Short problem :: Print only the lines from the top of the data through the line with "[Two images are shown]", both included, skipping every picture.

-- START OF Material provided --

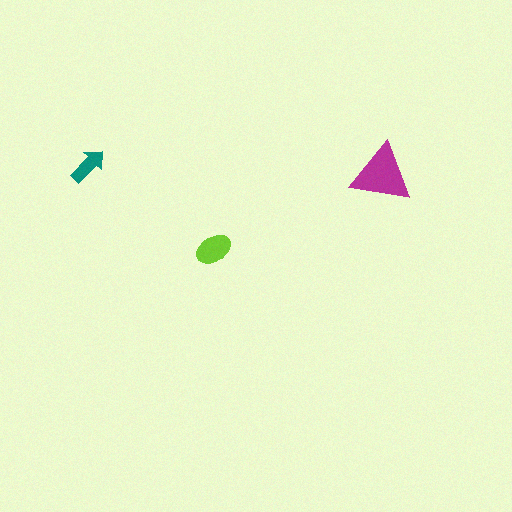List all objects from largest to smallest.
The magenta triangle, the lime ellipse, the teal arrow.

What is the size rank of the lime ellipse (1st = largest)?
2nd.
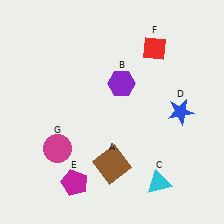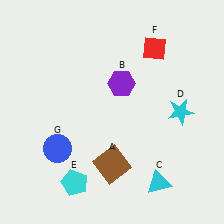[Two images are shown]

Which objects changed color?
D changed from blue to cyan. E changed from magenta to cyan. G changed from magenta to blue.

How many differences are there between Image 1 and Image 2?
There are 3 differences between the two images.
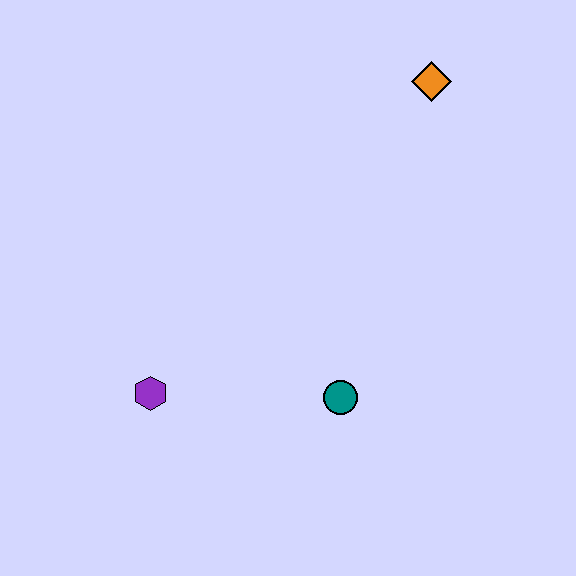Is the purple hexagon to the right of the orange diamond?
No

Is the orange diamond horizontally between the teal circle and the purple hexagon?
No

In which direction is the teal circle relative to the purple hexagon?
The teal circle is to the right of the purple hexagon.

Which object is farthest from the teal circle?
The orange diamond is farthest from the teal circle.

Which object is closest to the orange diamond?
The teal circle is closest to the orange diamond.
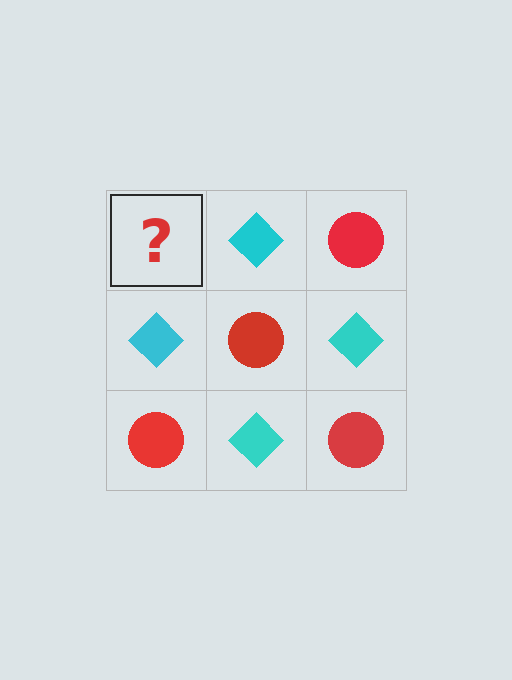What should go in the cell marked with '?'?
The missing cell should contain a red circle.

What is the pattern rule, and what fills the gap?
The rule is that it alternates red circle and cyan diamond in a checkerboard pattern. The gap should be filled with a red circle.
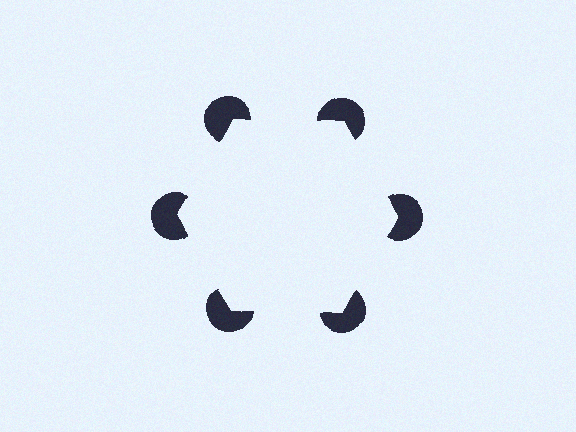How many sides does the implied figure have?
6 sides.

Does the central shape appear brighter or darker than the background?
It typically appears slightly brighter than the background, even though no actual brightness change is drawn.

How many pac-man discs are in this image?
There are 6 — one at each vertex of the illusory hexagon.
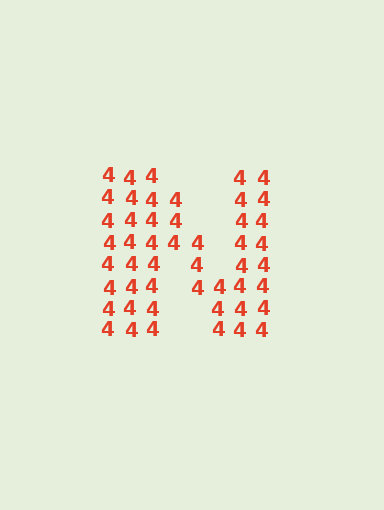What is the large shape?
The large shape is the letter N.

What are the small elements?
The small elements are digit 4's.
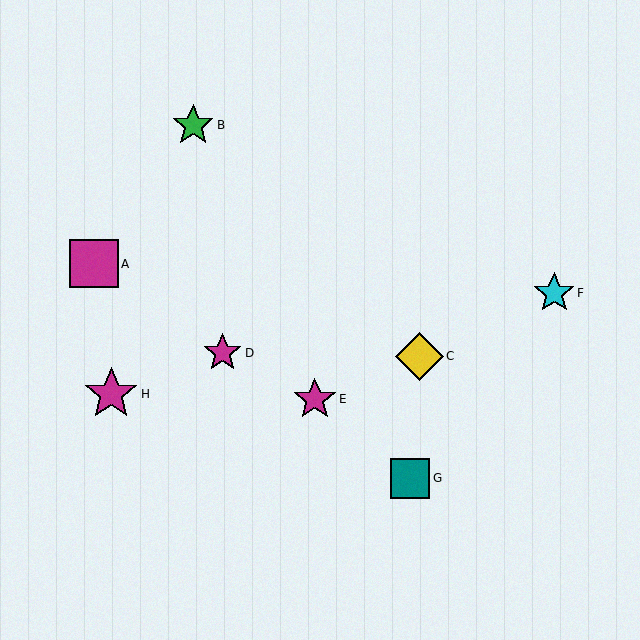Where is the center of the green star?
The center of the green star is at (193, 125).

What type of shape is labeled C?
Shape C is a yellow diamond.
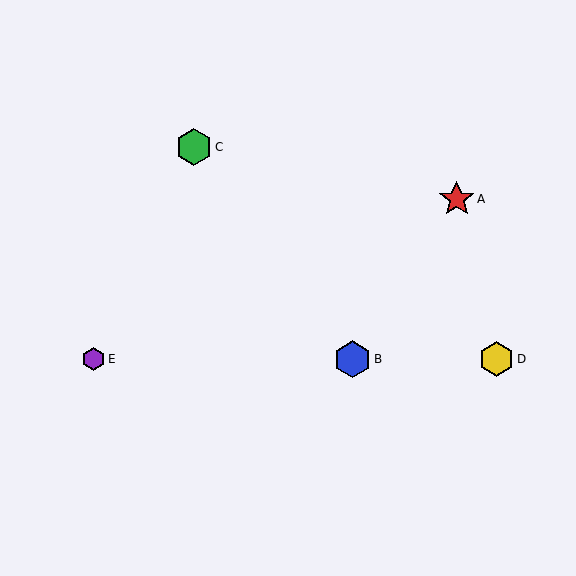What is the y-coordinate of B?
Object B is at y≈359.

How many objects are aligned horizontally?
3 objects (B, D, E) are aligned horizontally.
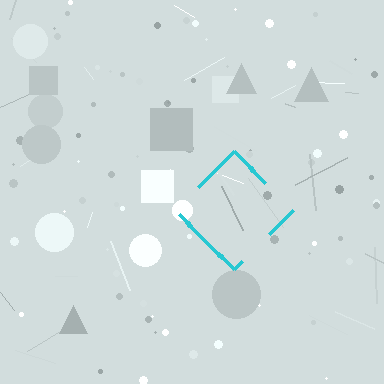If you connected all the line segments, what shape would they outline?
They would outline a diamond.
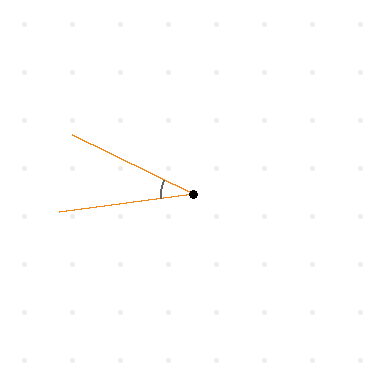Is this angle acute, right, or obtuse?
It is acute.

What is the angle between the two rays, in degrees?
Approximately 33 degrees.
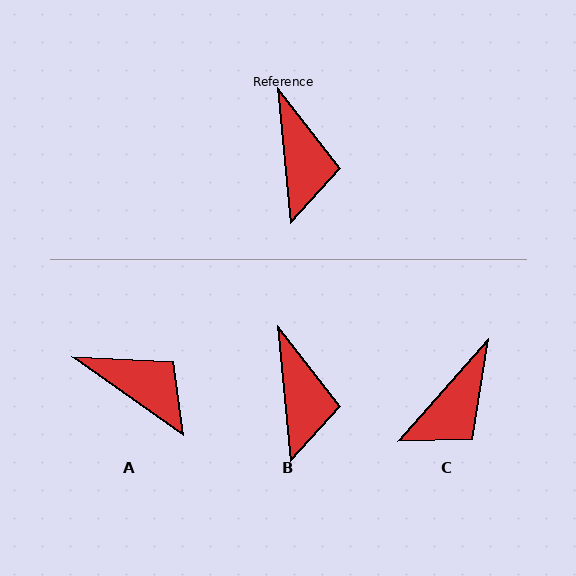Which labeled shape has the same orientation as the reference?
B.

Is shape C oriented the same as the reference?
No, it is off by about 47 degrees.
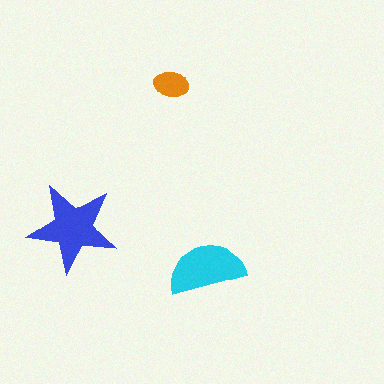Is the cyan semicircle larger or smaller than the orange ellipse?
Larger.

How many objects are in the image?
There are 3 objects in the image.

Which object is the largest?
The blue star.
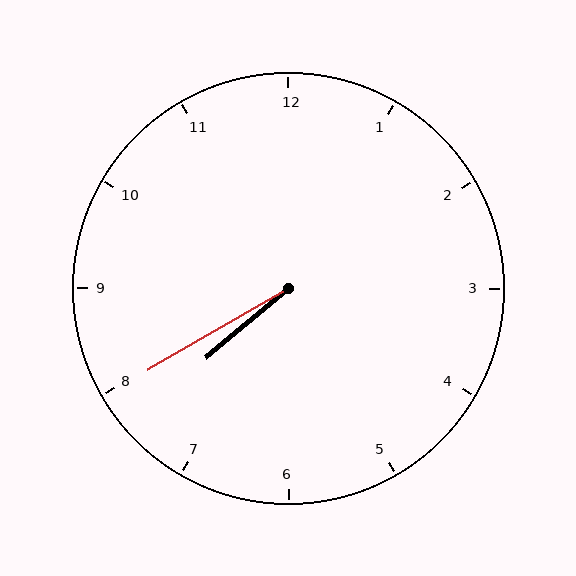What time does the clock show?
7:40.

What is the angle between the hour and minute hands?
Approximately 10 degrees.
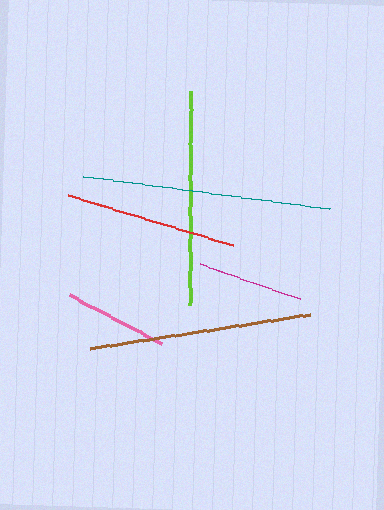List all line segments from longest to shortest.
From longest to shortest: teal, brown and lime (about equal), red, magenta and pink (about equal).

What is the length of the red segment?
The red segment is approximately 173 pixels long.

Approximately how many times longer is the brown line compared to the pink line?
The brown line is approximately 2.1 times the length of the pink line.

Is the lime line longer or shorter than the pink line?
The lime line is longer than the pink line.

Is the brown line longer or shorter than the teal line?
The teal line is longer than the brown line.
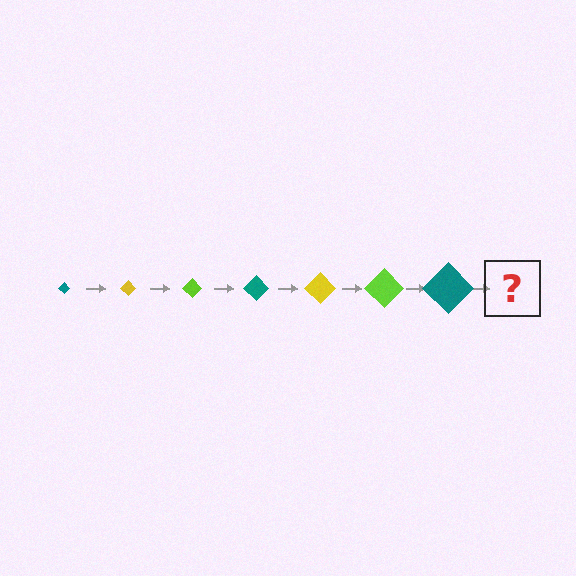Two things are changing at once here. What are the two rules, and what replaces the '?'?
The two rules are that the diamond grows larger each step and the color cycles through teal, yellow, and lime. The '?' should be a yellow diamond, larger than the previous one.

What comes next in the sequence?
The next element should be a yellow diamond, larger than the previous one.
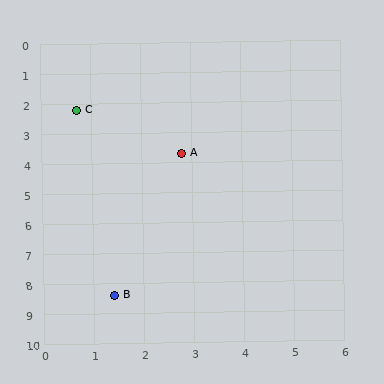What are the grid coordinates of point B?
Point B is at approximately (1.4, 8.4).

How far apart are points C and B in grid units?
Points C and B are about 6.2 grid units apart.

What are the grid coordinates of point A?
Point A is at approximately (2.8, 3.7).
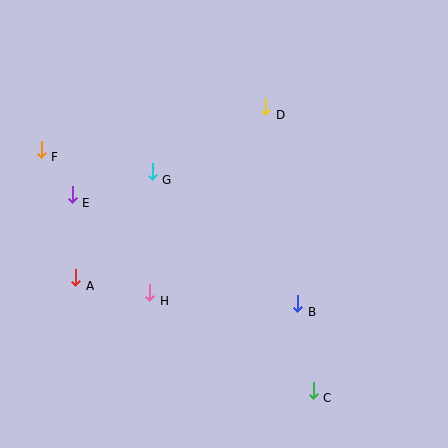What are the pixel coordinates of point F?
Point F is at (41, 157).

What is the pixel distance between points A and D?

-- END OF Material provided --

Solution ::
List all objects from largest to smallest.
The magenta triangle, the lime ellipse, the teal arrow.

What is the size rank of the lime ellipse (1st = largest)?
2nd.
[Two images are shown]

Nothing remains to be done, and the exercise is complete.